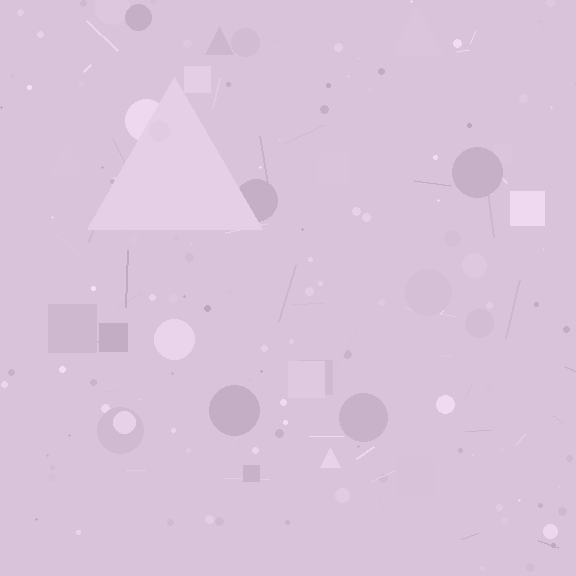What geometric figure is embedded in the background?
A triangle is embedded in the background.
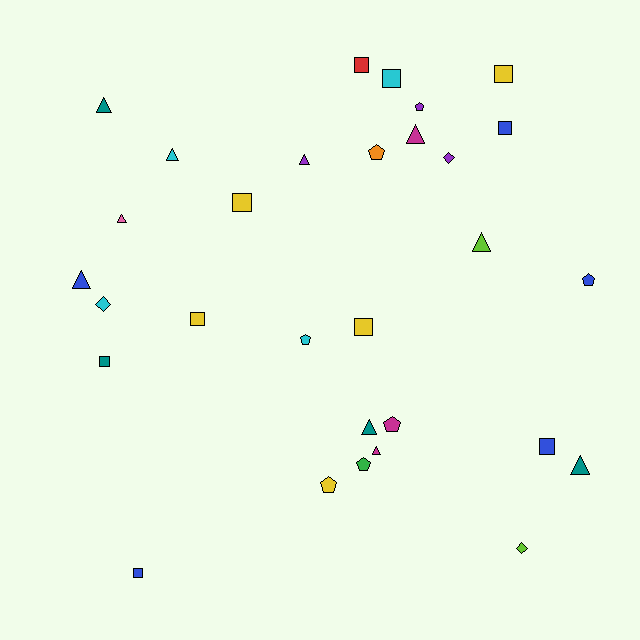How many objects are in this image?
There are 30 objects.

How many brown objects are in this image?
There are no brown objects.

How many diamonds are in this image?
There are 3 diamonds.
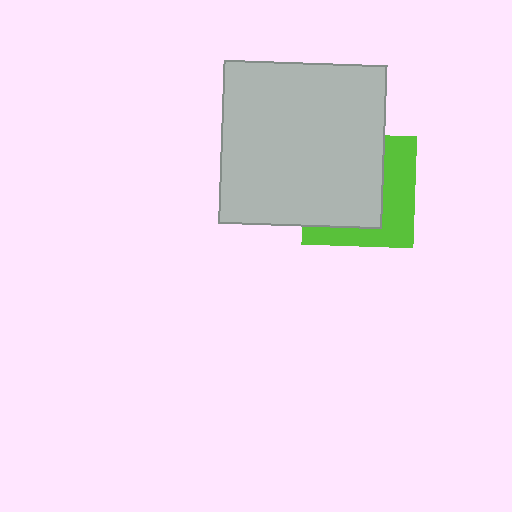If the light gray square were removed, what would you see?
You would see the complete lime square.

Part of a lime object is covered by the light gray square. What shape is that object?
It is a square.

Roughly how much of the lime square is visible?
A small part of it is visible (roughly 40%).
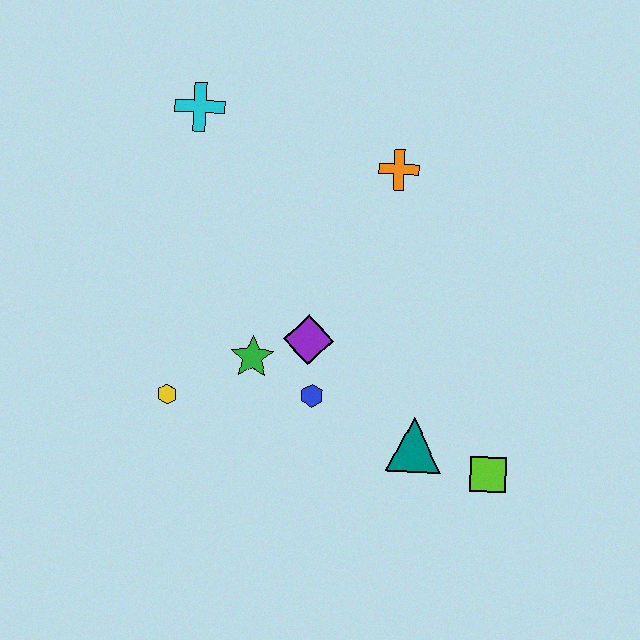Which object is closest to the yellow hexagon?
The green star is closest to the yellow hexagon.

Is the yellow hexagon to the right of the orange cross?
No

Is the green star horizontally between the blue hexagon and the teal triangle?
No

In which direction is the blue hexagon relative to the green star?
The blue hexagon is to the right of the green star.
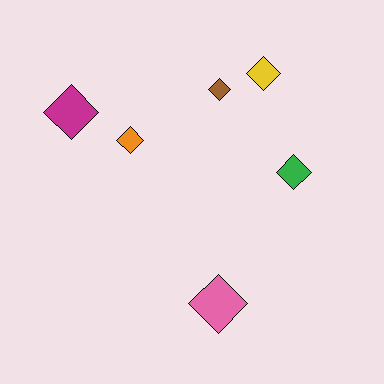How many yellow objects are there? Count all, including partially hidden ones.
There is 1 yellow object.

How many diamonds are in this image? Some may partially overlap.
There are 6 diamonds.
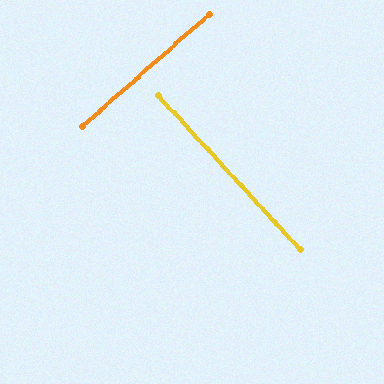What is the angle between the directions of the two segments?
Approximately 89 degrees.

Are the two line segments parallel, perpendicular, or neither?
Perpendicular — they meet at approximately 89°.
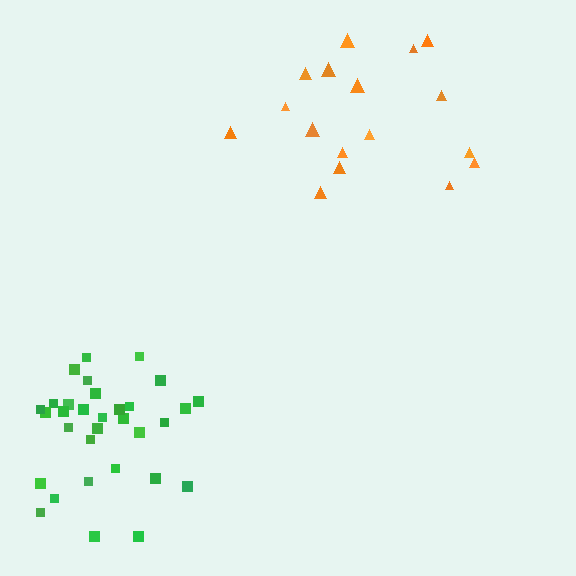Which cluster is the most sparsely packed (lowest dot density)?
Orange.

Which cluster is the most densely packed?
Green.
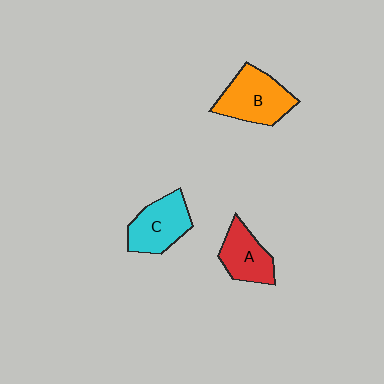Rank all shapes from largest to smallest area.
From largest to smallest: B (orange), C (cyan), A (red).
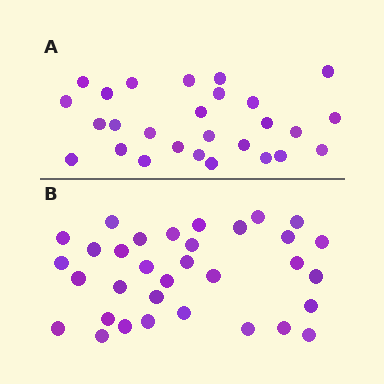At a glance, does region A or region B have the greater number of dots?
Region B (the bottom region) has more dots.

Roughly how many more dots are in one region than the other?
Region B has about 6 more dots than region A.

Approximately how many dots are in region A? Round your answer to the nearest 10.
About 30 dots. (The exact count is 27, which rounds to 30.)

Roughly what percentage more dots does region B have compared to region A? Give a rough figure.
About 20% more.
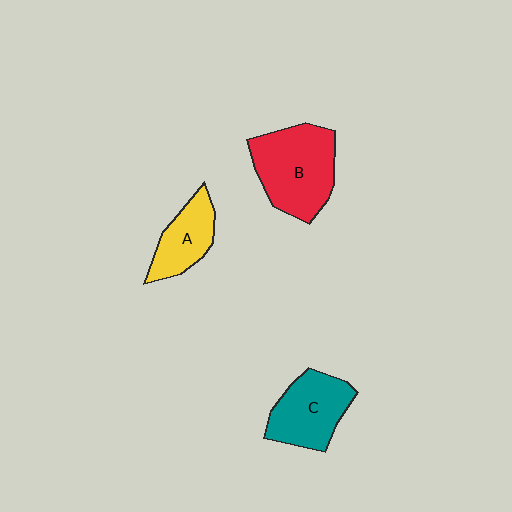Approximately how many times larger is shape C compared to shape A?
Approximately 1.3 times.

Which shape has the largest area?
Shape B (red).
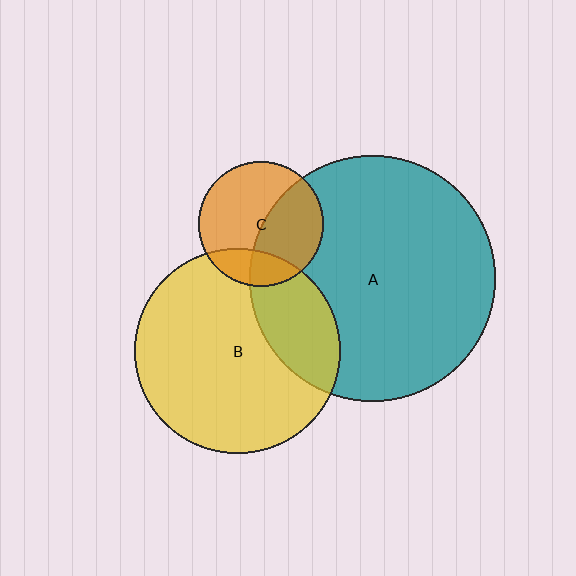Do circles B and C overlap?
Yes.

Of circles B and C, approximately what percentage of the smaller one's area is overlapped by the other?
Approximately 20%.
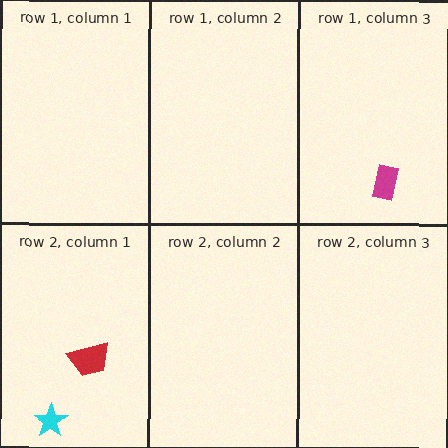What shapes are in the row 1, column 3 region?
The magenta rectangle.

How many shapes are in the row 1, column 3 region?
1.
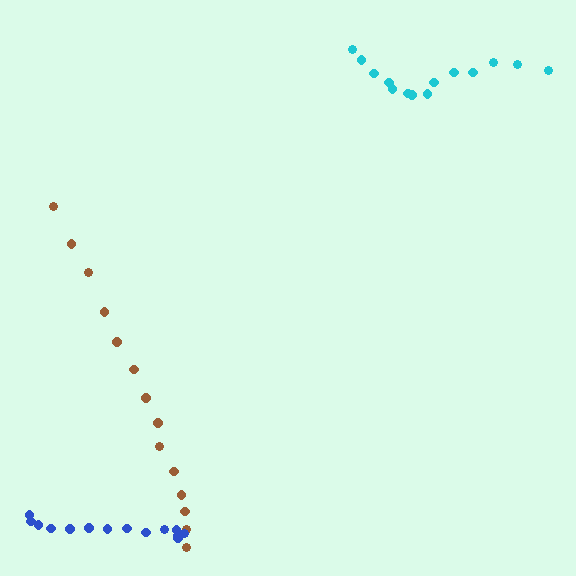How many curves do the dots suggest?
There are 3 distinct paths.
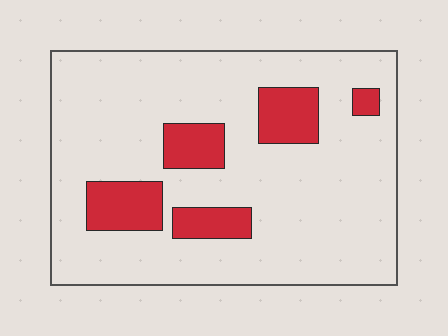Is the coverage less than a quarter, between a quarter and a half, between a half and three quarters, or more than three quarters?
Less than a quarter.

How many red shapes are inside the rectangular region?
5.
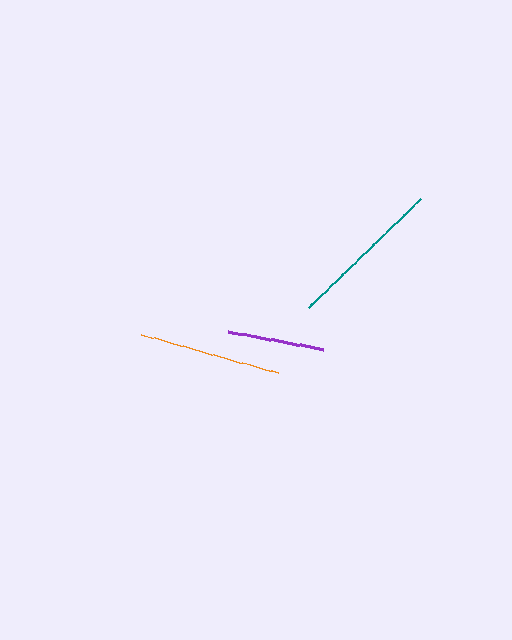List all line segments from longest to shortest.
From longest to shortest: teal, orange, purple.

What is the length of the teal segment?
The teal segment is approximately 156 pixels long.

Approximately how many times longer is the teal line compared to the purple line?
The teal line is approximately 1.6 times the length of the purple line.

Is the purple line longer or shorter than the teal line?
The teal line is longer than the purple line.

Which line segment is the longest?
The teal line is the longest at approximately 156 pixels.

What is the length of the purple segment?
The purple segment is approximately 96 pixels long.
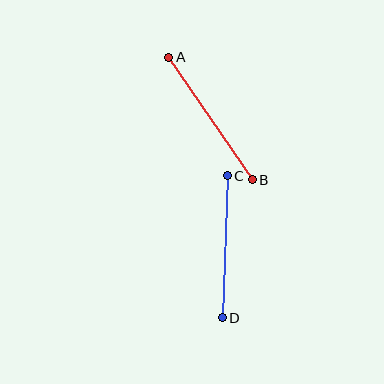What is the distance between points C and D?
════════
— PROBLEM —
Retype only the lines from the one with "Is the purple" through the final line of the entries, please, and keep the pictures out.

— OUTPUT —
Is the purple line longer or shorter than the teal line?
The teal line is longer than the purple line.

Which line segment is the longest?
The teal line is the longest at approximately 156 pixels.

What is the length of the purple segment?
The purple segment is approximately 96 pixels long.
What is the distance between points C and D?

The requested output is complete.